- [GOAL OF THE EXERCISE]
The records below are to be copied word for word, with every picture left out.

- [DATA ROWS]
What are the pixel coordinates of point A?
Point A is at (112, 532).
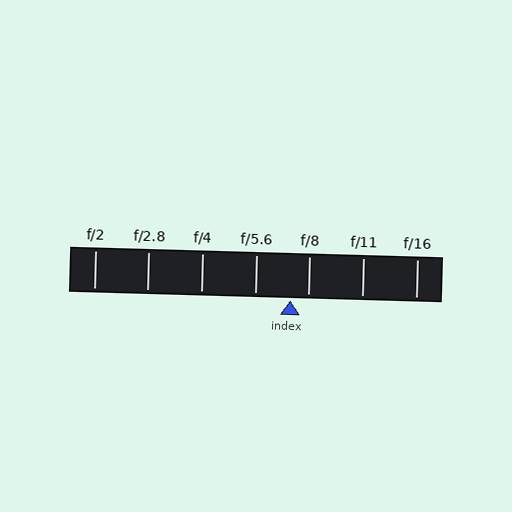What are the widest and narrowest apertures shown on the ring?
The widest aperture shown is f/2 and the narrowest is f/16.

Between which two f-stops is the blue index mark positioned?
The index mark is between f/5.6 and f/8.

- [RESPONSE BELOW]
What are the pixel coordinates of point A?
Point A is at (112, 532).
What are the widest and narrowest apertures shown on the ring?
The widest aperture shown is f/2 and the narrowest is f/16.

Between which two f-stops is the blue index mark positioned?
The index mark is between f/5.6 and f/8.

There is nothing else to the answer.